---------- DATA FOR THIS TASK

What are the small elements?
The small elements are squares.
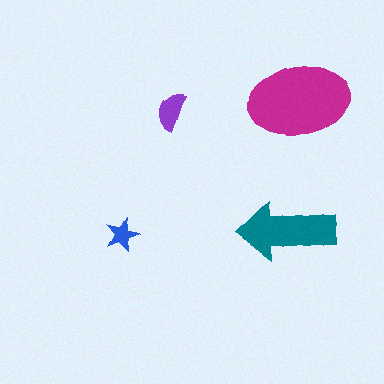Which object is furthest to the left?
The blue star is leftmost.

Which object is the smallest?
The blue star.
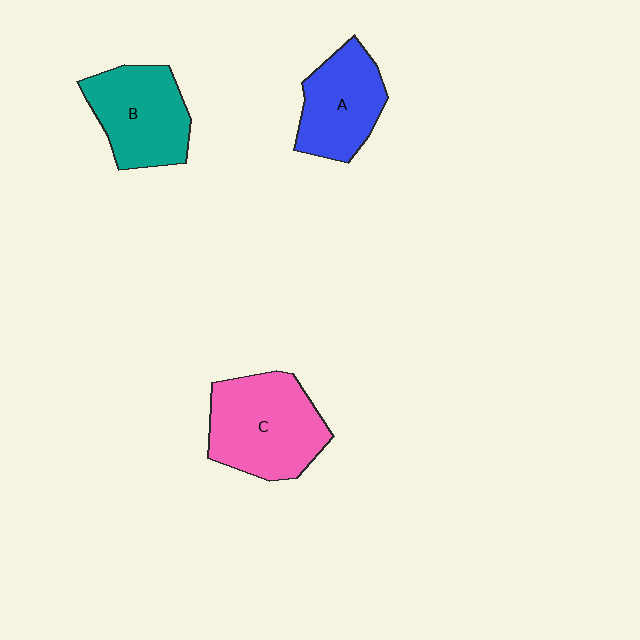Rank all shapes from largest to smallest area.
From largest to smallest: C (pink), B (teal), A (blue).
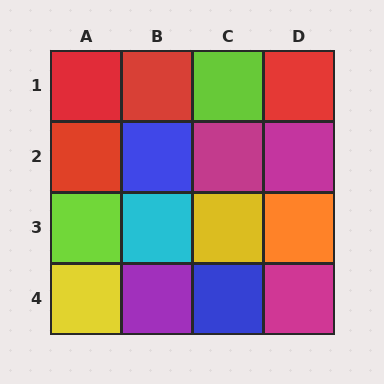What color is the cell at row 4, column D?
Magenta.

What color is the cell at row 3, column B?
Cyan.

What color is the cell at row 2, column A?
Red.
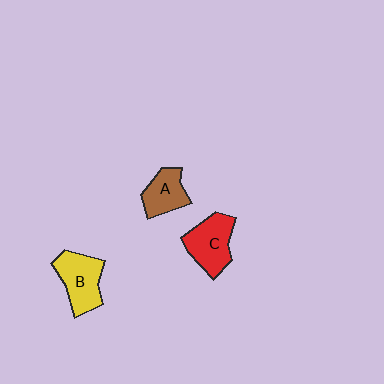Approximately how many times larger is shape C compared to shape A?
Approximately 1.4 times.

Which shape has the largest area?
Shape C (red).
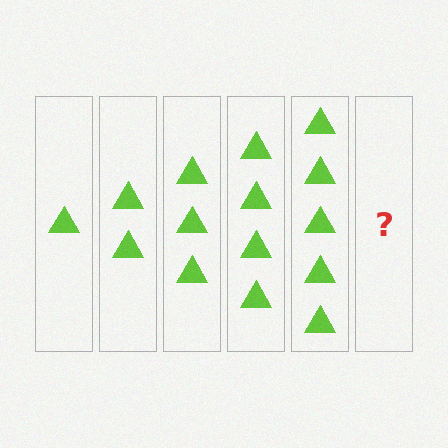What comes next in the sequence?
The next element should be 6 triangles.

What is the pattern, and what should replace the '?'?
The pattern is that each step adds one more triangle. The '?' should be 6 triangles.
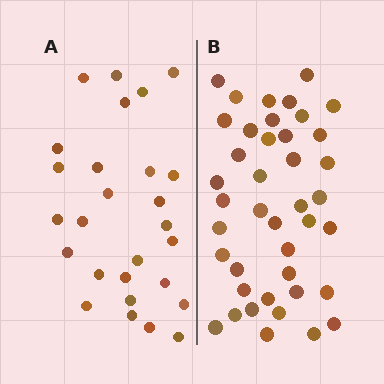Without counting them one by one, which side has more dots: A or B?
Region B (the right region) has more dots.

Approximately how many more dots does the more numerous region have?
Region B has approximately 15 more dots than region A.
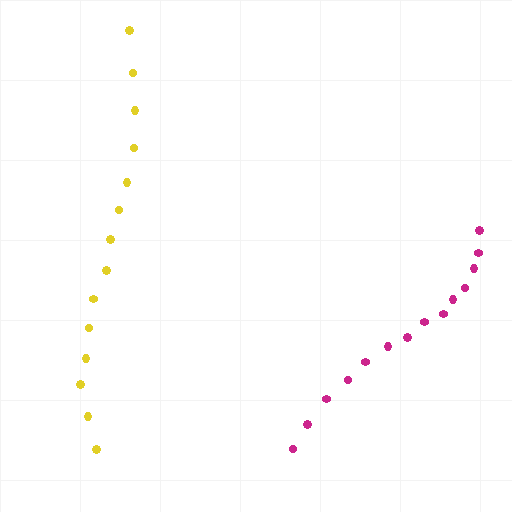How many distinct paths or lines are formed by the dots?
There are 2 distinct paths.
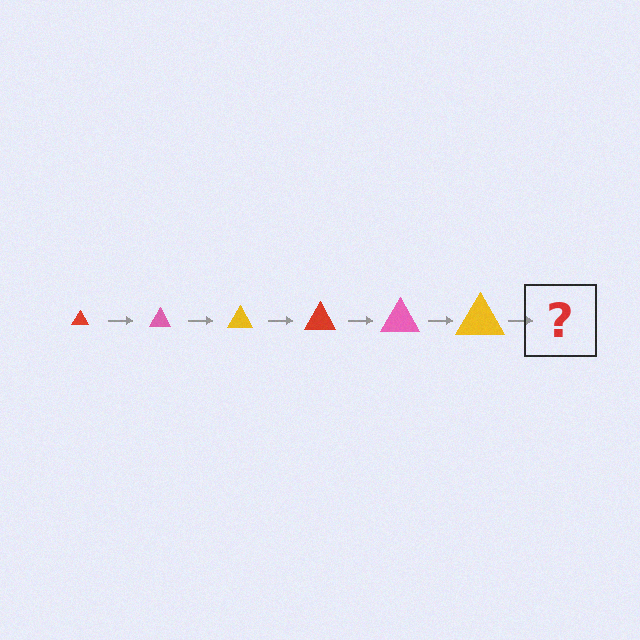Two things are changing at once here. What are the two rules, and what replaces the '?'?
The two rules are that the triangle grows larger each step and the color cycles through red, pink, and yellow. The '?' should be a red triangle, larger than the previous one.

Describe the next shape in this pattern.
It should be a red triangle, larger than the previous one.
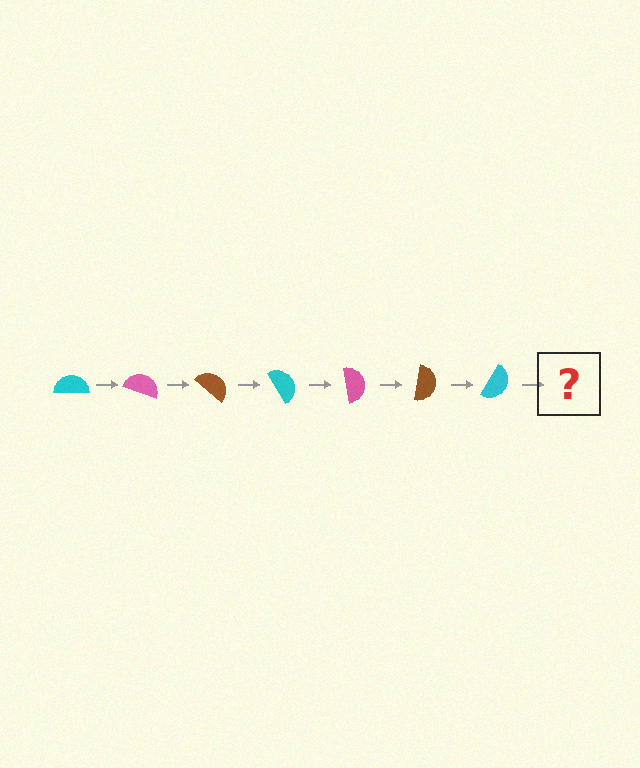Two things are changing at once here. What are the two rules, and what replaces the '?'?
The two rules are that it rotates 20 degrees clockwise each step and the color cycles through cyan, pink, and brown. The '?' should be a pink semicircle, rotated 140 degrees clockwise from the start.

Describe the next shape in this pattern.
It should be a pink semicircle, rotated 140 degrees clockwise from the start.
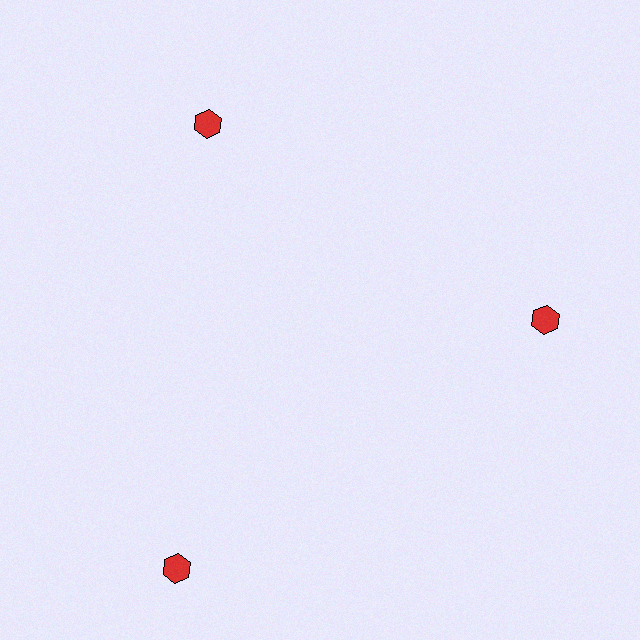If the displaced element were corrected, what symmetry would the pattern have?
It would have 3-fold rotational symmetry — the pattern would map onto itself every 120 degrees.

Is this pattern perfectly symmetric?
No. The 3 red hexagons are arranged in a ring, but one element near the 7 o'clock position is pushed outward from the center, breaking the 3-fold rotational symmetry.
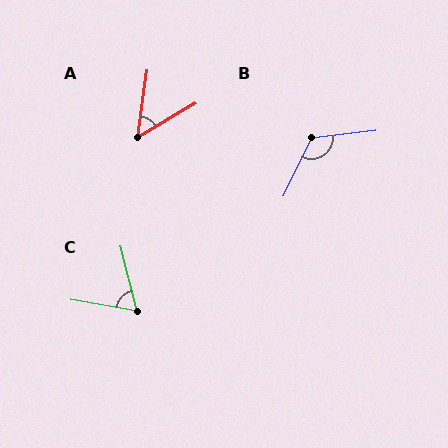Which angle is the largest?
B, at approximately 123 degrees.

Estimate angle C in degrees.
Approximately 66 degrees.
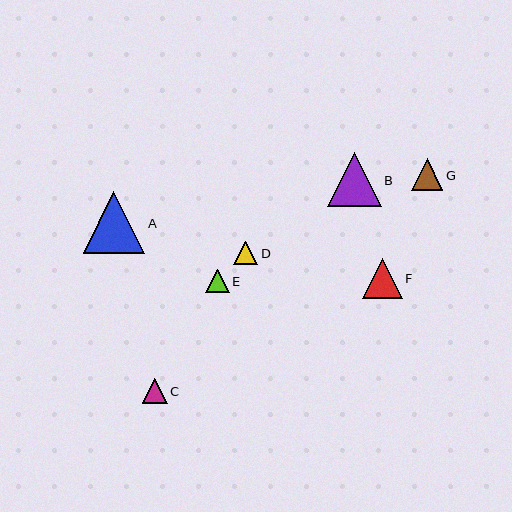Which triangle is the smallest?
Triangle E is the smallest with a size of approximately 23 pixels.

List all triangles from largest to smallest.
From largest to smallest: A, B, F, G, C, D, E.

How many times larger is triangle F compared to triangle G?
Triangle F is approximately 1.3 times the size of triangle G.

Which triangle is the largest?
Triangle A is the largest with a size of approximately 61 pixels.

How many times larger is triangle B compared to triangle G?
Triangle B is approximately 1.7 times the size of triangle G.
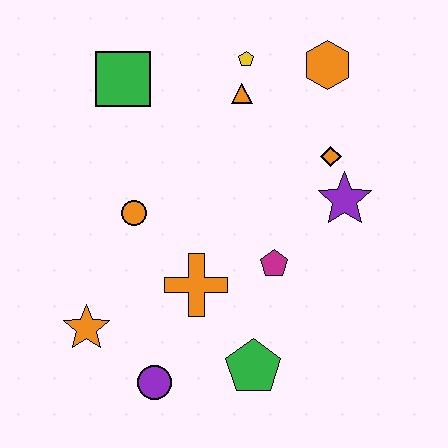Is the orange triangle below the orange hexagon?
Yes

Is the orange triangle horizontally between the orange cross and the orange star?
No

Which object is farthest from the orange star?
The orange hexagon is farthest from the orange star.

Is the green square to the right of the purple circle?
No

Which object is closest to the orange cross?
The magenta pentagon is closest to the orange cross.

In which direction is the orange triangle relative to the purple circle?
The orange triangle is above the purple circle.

--------------------

_WHAT THE EXERCISE ASKS_:
Quote only the lines that start at the line holding "Is the orange triangle below" and end at the last line of the entries, including both of those lines, and omit every picture.

_SOLVED EXERCISE_:
Is the orange triangle below the orange hexagon?
Yes

Is the orange triangle horizontally between the orange cross and the orange star?
No

Which object is farthest from the orange star?
The orange hexagon is farthest from the orange star.

Is the green square to the right of the purple circle?
No

Which object is closest to the orange cross?
The magenta pentagon is closest to the orange cross.

In which direction is the orange triangle relative to the purple circle?
The orange triangle is above the purple circle.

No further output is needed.